— TASK TO COMPLETE —
Extract the records in full, leaving every picture out.

----- DATA EXCERPTS -----

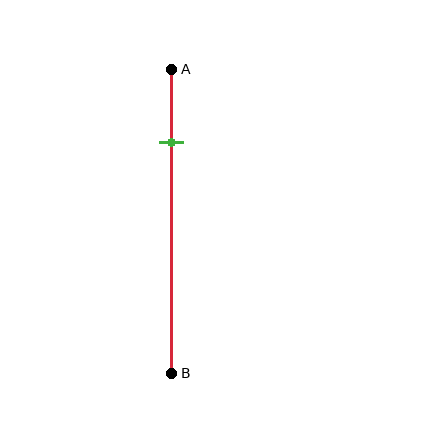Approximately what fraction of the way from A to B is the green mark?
The green mark is approximately 25% of the way from A to B.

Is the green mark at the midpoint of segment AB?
No, the mark is at about 25% from A, not at the 50% midpoint.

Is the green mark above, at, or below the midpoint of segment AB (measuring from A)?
The green mark is above the midpoint of segment AB.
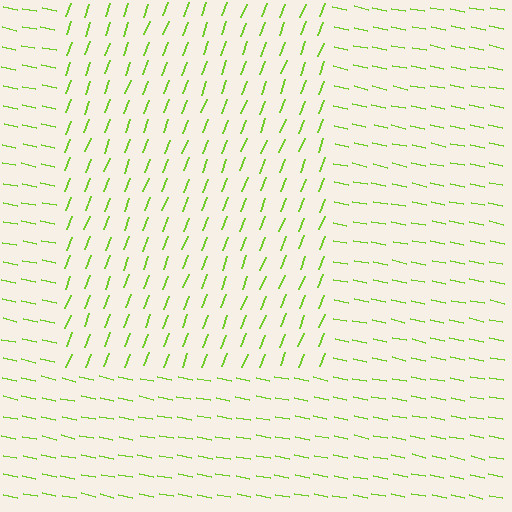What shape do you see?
I see a rectangle.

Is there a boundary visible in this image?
Yes, there is a texture boundary formed by a change in line orientation.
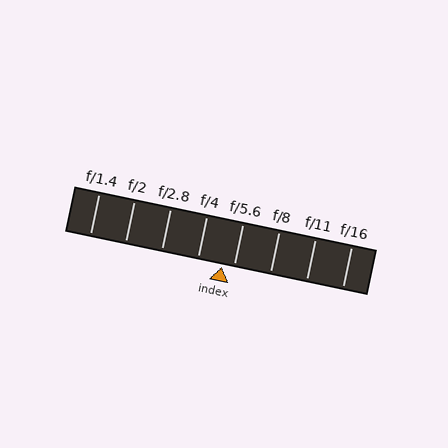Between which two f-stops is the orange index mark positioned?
The index mark is between f/4 and f/5.6.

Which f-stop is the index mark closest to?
The index mark is closest to f/5.6.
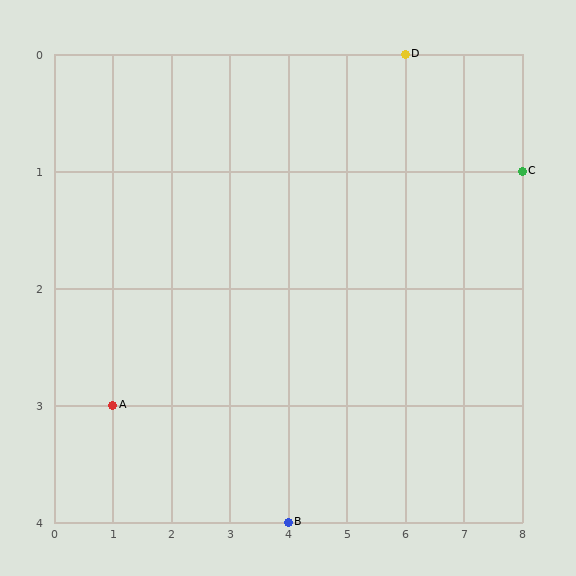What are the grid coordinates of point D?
Point D is at grid coordinates (6, 0).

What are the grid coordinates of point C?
Point C is at grid coordinates (8, 1).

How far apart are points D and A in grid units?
Points D and A are 5 columns and 3 rows apart (about 5.8 grid units diagonally).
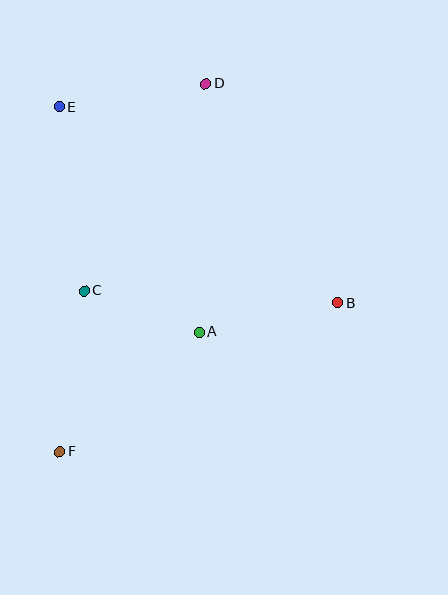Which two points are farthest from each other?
Points D and F are farthest from each other.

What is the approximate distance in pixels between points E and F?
The distance between E and F is approximately 345 pixels.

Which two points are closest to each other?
Points A and C are closest to each other.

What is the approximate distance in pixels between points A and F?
The distance between A and F is approximately 184 pixels.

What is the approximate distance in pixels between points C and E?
The distance between C and E is approximately 185 pixels.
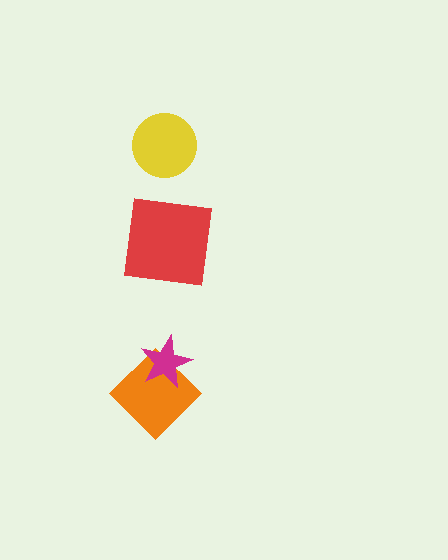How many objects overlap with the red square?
0 objects overlap with the red square.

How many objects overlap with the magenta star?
1 object overlaps with the magenta star.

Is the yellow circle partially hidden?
No, no other shape covers it.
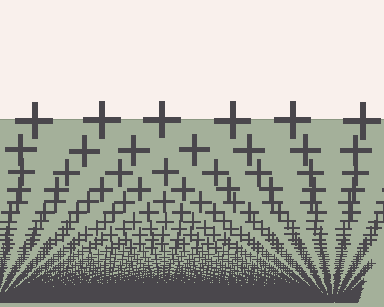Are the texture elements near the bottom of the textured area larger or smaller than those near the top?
Smaller. The gradient is inverted — elements near the bottom are smaller and denser.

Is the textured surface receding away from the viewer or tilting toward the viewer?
The surface appears to tilt toward the viewer. Texture elements get larger and sparser toward the top.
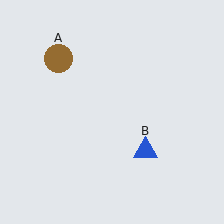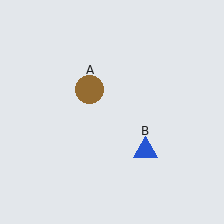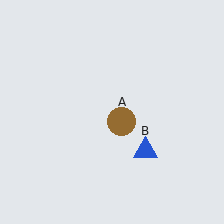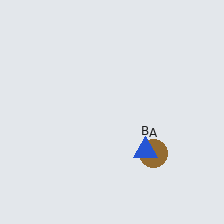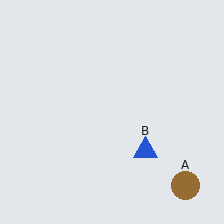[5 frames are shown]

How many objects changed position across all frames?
1 object changed position: brown circle (object A).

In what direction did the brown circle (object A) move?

-----

— OUTPUT BELOW —
Approximately what fraction of the way from A to B is the green mark?
The green mark is approximately 25% of the way from A to B.

Is the green mark at the midpoint of segment AB?
No, the mark is at about 25% from A, not at the 50% midpoint.

Is the green mark above, at, or below the midpoint of segment AB (measuring from A)?
The green mark is above the midpoint of segment AB.
What shape do you see?
I see a rectangle.

Is there a boundary visible in this image?
Yes, there is a texture boundary formed by a change in line orientation.
Between which two f-stops is the orange index mark positioned?
The index mark is between f/4 and f/5.6.

Which f-stop is the index mark closest to?
The index mark is closest to f/5.6.
What are the grid coordinates of point D?
Point D is at grid coordinates (6, 0).

What are the grid coordinates of point C?
Point C is at grid coordinates (8, 1).

How far apart are points D and A in grid units?
Points D and A are 5 columns and 3 rows apart (about 5.8 grid units diagonally).
Which two points are farthest from each other?
Points D and F are farthest from each other.

What is the approximate distance in pixels between points E and F?
The distance between E and F is approximately 345 pixels.

Which two points are closest to each other?
Points A and C are closest to each other.

What is the approximate distance in pixels between points A and F?
The distance between A and F is approximately 184 pixels.

What is the approximate distance in pixels between points C and E?
The distance between C and E is approximately 185 pixels.
How many objects overlap with the red square?
0 objects overlap with the red square.

How many objects overlap with the magenta star?
1 object overlaps with the magenta star.

Is the yellow circle partially hidden?
No, no other shape covers it.
Are the texture elements near the bottom of the textured area larger or smaller than those near the top?
Smaller. The gradient is inverted — elements near the bottom are smaller and denser.

Is the textured surface receding away from the viewer or tilting toward the viewer?
The surface appears to tilt toward the viewer. Texture elements get larger and sparser toward the top.
[5 frames are shown]

How many objects changed position across all frames?
1 object changed position: brown circle (object A).

In what direction did the brown circle (object A) move?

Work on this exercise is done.